• _Exercise materials_:

— START —

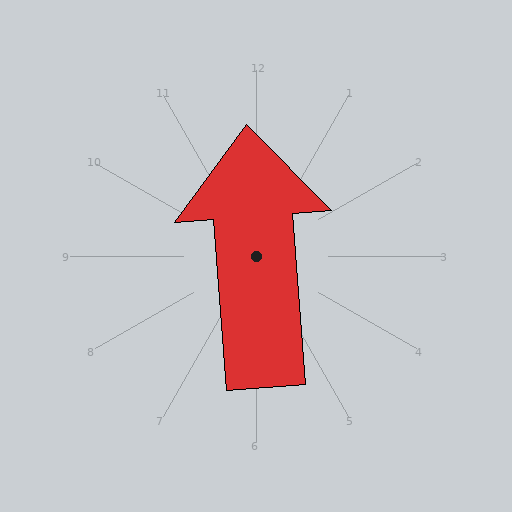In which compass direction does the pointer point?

— END —
— START —

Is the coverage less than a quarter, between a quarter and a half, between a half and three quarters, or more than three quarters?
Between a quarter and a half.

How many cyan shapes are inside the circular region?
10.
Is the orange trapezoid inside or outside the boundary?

— END —

• _Given request_: From the entries above, extract only the lines running from the one containing "How many cyan" through the one containing "Is the orange", inclusive.

• _Result of the exercise_:
How many cyan shapes are inside the circular region?
10.
Is the orange trapezoid inside or outside the boundary?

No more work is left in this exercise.